## YOUR TASK
Copy the whole listing below exactly, with nothing left out.

## DATA FOR PROCESSING
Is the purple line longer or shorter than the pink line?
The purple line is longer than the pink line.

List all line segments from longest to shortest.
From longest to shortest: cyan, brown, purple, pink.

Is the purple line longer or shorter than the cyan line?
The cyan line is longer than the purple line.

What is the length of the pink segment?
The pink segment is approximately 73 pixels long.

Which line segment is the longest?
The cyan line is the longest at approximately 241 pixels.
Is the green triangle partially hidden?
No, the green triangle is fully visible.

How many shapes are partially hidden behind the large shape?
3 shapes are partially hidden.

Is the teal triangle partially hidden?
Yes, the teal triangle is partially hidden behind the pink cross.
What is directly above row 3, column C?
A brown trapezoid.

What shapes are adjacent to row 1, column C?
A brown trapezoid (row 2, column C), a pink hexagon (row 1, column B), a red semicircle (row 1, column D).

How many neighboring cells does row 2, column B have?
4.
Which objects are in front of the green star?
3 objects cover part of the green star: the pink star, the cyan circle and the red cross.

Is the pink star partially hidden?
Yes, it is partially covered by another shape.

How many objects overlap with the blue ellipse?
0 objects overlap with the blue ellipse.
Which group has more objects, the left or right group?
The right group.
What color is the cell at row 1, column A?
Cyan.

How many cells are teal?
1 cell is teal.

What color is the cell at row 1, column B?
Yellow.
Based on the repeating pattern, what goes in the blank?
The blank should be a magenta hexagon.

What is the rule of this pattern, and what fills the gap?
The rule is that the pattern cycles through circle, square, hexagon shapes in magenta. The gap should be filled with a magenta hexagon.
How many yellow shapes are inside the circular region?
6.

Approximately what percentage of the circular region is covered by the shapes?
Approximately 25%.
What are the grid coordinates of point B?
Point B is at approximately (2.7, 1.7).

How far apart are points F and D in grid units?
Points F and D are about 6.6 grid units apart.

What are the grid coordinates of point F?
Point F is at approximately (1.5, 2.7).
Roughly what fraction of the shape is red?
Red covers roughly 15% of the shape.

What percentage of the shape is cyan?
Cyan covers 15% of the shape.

## ANSWER FOR THIS EXERCISE
Is the purple line longer or shorter than the pink line?
The purple line is longer than the pink line.

List all line segments from longest to shortest.
From longest to shortest: cyan, brown, purple, pink.

Is the purple line longer or shorter than the cyan line?
The cyan line is longer than the purple line.

What is the length of the pink segment?
The pink segment is approximately 73 pixels long.

Which line segment is the longest?
The cyan line is the longest at approximately 241 pixels.
Is the green triangle partially hidden?
No, the green triangle is fully visible.

How many shapes are partially hidden behind the large shape?
3 shapes are partially hidden.

Is the teal triangle partially hidden?
Yes, the teal triangle is partially hidden behind the pink cross.
What is directly above row 3, column C?
A brown trapezoid.

What shapes are adjacent to row 1, column C?
A brown trapezoid (row 2, column C), a pink hexagon (row 1, column B), a red semicircle (row 1, column D).

How many neighboring cells does row 2, column B have?
4.
Which objects are in front of the green star?
3 objects cover part of the green star: the pink star, the cyan circle and the red cross.

Is the pink star partially hidden?
Yes, it is partially covered by another shape.

How many objects overlap with the blue ellipse?
0 objects overlap with the blue ellipse.
Which group has more objects, the left or right group?
The right group.
What color is the cell at row 1, column A?
Cyan.

How many cells are teal?
1 cell is teal.

What color is the cell at row 1, column B?
Yellow.
Based on the repeating pattern, what goes in the blank?
The blank should be a magenta hexagon.

What is the rule of this pattern, and what fills the gap?
The rule is that the pattern cycles through circle, square, hexagon shapes in magenta. The gap should be filled with a magenta hexagon.
How many yellow shapes are inside the circular region?
6.

Approximately what percentage of the circular region is covered by the shapes?
Approximately 25%.
What are the grid coordinates of point B?
Point B is at approximately (2.7, 1.7).

How far apart are points F and D in grid units?
Points F and D are about 6.6 grid units apart.

What are the grid coordinates of point F?
Point F is at approximately (1.5, 2.7).
Roughly what fraction of the shape is red?
Red covers roughly 15% of the shape.

What percentage of the shape is cyan?
Cyan covers 15% of the shape.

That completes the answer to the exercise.